Short exercise:
Set down word for word the lines running from the line with "Is the blue" to the line with "Which cluster is", ends included. Skip every picture.

Working data:

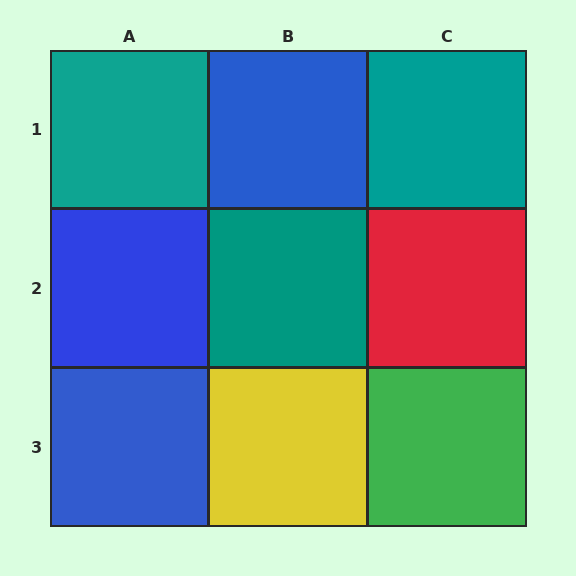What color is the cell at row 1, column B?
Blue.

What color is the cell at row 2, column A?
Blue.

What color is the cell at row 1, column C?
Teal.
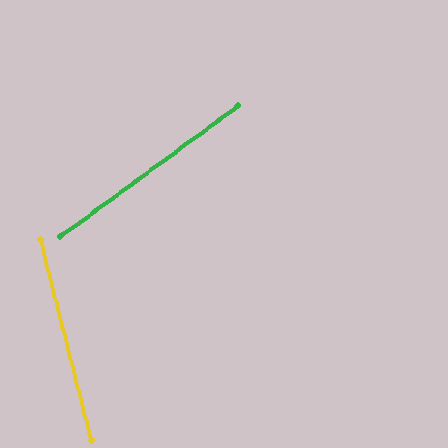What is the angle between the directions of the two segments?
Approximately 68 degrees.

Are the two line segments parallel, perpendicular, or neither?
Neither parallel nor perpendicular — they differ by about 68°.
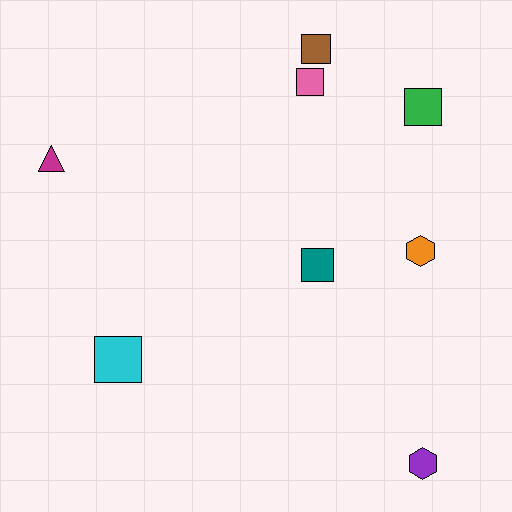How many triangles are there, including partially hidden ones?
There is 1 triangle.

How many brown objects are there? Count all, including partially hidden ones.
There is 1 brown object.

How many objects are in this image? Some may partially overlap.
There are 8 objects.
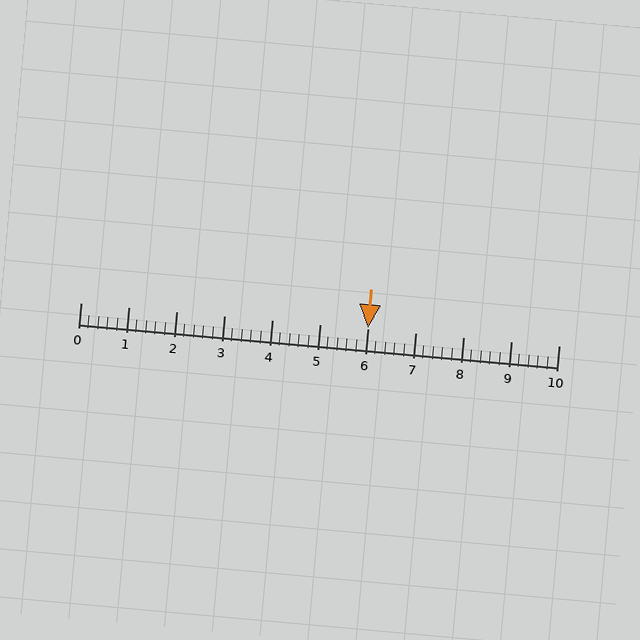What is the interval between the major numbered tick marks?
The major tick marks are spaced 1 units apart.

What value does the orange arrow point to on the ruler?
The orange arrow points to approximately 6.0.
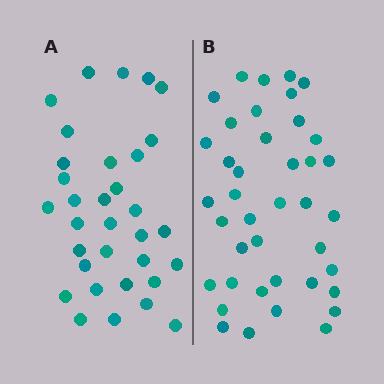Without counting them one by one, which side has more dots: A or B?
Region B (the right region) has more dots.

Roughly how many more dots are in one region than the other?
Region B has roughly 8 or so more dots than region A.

--

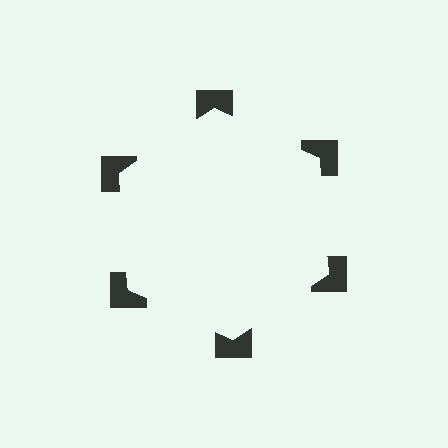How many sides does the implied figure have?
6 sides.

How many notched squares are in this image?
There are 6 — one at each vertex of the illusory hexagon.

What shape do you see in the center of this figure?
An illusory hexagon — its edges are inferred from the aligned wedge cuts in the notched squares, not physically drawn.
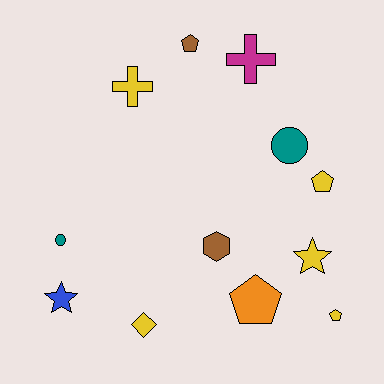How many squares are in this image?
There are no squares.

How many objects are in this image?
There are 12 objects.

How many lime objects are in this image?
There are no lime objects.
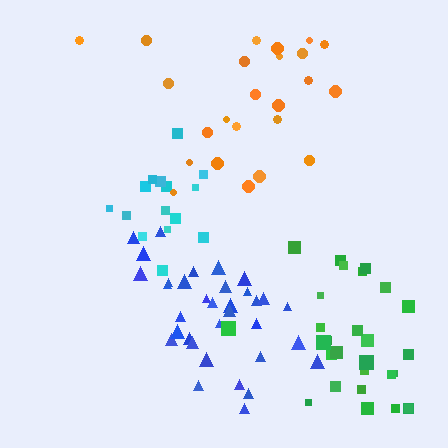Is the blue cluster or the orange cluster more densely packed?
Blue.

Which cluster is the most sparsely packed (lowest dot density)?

---

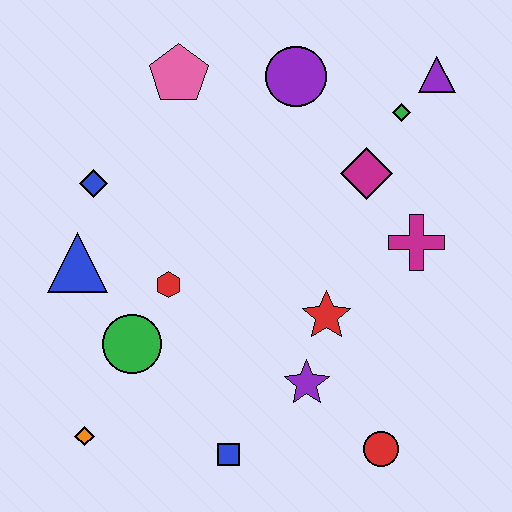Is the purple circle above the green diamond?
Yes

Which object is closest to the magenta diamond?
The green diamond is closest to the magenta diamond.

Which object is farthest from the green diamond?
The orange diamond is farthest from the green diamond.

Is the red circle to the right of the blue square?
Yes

Exercise output:
Is the blue cluster or the orange cluster more densely packed?
Blue.

Which cluster is the most sparsely packed (lowest dot density)?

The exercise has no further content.